▶ [SOURCE INFORMATION]
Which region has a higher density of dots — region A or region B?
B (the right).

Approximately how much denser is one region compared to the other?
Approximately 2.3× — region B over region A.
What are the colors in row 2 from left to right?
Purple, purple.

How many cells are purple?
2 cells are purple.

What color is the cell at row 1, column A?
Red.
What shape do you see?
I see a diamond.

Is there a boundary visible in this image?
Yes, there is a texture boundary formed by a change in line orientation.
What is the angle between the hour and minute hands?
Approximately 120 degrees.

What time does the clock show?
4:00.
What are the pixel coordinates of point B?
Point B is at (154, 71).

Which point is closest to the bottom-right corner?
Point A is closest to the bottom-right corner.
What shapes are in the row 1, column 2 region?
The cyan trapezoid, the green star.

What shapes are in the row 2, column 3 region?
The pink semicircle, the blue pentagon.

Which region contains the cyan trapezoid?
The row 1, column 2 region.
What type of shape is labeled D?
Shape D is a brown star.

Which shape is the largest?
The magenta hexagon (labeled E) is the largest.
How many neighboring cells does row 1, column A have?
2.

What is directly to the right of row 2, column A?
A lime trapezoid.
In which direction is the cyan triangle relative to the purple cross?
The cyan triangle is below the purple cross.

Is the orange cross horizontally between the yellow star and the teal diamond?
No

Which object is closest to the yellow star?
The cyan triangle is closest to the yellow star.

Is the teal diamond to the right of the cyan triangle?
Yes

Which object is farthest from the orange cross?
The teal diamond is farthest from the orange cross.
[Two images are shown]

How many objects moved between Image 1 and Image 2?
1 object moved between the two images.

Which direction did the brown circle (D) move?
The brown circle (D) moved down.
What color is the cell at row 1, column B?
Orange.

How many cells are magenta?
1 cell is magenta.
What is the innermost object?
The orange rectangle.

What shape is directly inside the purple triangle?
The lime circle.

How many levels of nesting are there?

▶ [WHAT TO WORK ON] Repeat the whole listing, keeping every word exactly as it is.

▶ [FINISHED EXERCISE]
Which region has a higher density of dots — region A or region B?
B (the right).

Approximately how much denser is one region compared to the other?
Approximately 2.3× — region B over region A.
What are the colors in row 2 from left to right?
Purple, purple.

How many cells are purple?
2 cells are purple.

What color is the cell at row 1, column A?
Red.
What shape do you see?
I see a diamond.

Is there a boundary visible in this image?
Yes, there is a texture boundary formed by a change in line orientation.
What is the angle between the hour and minute hands?
Approximately 120 degrees.

What time does the clock show?
4:00.
What are the pixel coordinates of point B?
Point B is at (154, 71).

Which point is closest to the bottom-right corner?
Point A is closest to the bottom-right corner.
What shapes are in the row 1, column 2 region?
The cyan trapezoid, the green star.

What shapes are in the row 2, column 3 region?
The pink semicircle, the blue pentagon.

Which region contains the cyan trapezoid?
The row 1, column 2 region.
What type of shape is labeled D?
Shape D is a brown star.

Which shape is the largest?
The magenta hexagon (labeled E) is the largest.
How many neighboring cells does row 1, column A have?
2.

What is directly to the right of row 2, column A?
A lime trapezoid.
In which direction is the cyan triangle relative to the purple cross?
The cyan triangle is below the purple cross.

Is the orange cross horizontally between the yellow star and the teal diamond?
No

Which object is closest to the yellow star?
The cyan triangle is closest to the yellow star.

Is the teal diamond to the right of the cyan triangle?
Yes

Which object is farthest from the orange cross?
The teal diamond is farthest from the orange cross.
[Two images are shown]

How many objects moved between Image 1 and Image 2?
1 object moved between the two images.

Which direction did the brown circle (D) move?
The brown circle (D) moved down.
What color is the cell at row 1, column B?
Orange.

How many cells are magenta?
1 cell is magenta.
What is the innermost object?
The orange rectangle.

What shape is directly inside the purple triangle?
The lime circle.

How many levels of nesting are there?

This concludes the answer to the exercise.